- **REQUIREMENTS**: Give the listing again exactly, omitting its images.

-- Start of GIVEN INFORMATION --

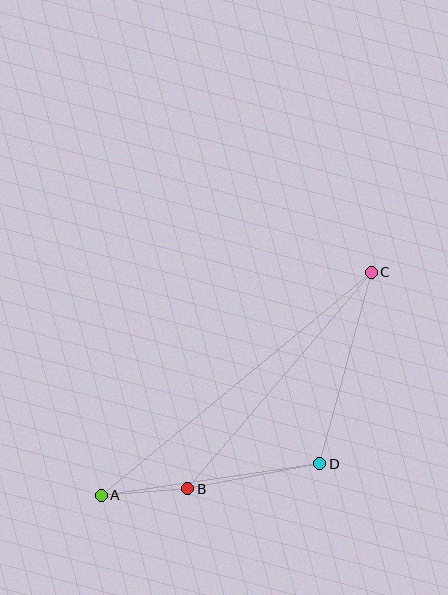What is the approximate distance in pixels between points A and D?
The distance between A and D is approximately 221 pixels.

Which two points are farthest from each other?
Points A and C are farthest from each other.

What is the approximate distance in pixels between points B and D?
The distance between B and D is approximately 134 pixels.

-- End of GIVEN INFORMATION --

- **EXPECTED ANSWER**:
What is the approximate distance in pixels between points A and D?
The distance between A and D is approximately 221 pixels.

Which two points are farthest from each other?
Points A and C are farthest from each other.

What is the approximate distance in pixels between points B and D?
The distance between B and D is approximately 134 pixels.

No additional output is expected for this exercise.